Input for this task:
◆ ◆ ◆ ◆

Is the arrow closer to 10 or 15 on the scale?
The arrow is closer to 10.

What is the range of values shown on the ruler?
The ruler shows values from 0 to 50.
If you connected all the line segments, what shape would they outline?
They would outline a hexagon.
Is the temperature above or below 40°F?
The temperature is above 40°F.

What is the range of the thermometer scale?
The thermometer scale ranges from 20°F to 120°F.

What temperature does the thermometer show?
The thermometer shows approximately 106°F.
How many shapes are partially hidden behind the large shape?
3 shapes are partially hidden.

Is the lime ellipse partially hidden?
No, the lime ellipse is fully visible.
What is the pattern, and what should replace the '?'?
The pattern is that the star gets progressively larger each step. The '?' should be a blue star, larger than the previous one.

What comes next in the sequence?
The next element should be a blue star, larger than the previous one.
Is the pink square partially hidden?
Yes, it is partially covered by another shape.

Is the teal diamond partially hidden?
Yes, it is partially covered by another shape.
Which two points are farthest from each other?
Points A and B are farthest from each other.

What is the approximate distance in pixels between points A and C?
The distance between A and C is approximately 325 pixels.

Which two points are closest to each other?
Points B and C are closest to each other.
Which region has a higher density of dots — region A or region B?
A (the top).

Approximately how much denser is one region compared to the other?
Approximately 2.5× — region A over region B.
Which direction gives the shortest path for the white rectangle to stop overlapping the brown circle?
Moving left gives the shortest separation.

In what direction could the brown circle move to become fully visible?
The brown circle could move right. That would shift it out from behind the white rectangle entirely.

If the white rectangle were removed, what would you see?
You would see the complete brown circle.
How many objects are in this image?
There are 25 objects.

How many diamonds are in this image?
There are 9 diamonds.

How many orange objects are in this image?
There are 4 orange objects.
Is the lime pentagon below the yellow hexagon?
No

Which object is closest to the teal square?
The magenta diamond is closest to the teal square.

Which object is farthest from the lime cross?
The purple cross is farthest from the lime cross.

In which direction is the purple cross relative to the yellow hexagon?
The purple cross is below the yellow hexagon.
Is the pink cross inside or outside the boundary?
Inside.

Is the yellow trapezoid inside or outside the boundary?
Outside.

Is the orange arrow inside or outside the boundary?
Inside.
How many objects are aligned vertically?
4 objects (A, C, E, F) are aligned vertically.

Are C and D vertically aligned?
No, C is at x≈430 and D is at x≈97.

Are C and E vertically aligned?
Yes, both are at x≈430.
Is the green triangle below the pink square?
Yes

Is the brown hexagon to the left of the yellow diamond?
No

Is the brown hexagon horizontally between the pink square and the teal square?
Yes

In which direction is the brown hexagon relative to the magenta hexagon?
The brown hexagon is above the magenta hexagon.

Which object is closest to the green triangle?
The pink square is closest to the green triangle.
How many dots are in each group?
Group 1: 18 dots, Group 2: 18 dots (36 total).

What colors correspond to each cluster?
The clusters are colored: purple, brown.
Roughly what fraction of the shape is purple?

◆ ◆ ◆ ◆

Exercise description:
Using the material above, reproduce exactly the line that contains "Is the yellow" and all lines after it through the last one, and only those.

Exercise response:
Is the yellow trapezoid inside or outside the boundary?
Outside.

Is the orange arrow inside or outside the boundary?
Inside.
How many objects are aligned vertically?
4 objects (A, C, E, F) are aligned vertically.

Are C and D vertically aligned?
No, C is at x≈430 and D is at x≈97.

Are C and E vertically aligned?
Yes, both are at x≈430.
Is the green triangle below the pink square?
Yes

Is the brown hexagon to the left of the yellow diamond?
No

Is the brown hexagon horizontally between the pink square and the teal square?
Yes

In which direction is the brown hexagon relative to the magenta hexagon?
The brown hexagon is above the magenta hexagon.

Which object is closest to the green triangle?
The pink square is closest to the green triangle.
How many dots are in each group?
Group 1: 18 dots, Group 2: 18 dots (36 total).

What colors correspond to each cluster?
The clusters are colored: purple, brown.
Roughly what fraction of the shape is purple?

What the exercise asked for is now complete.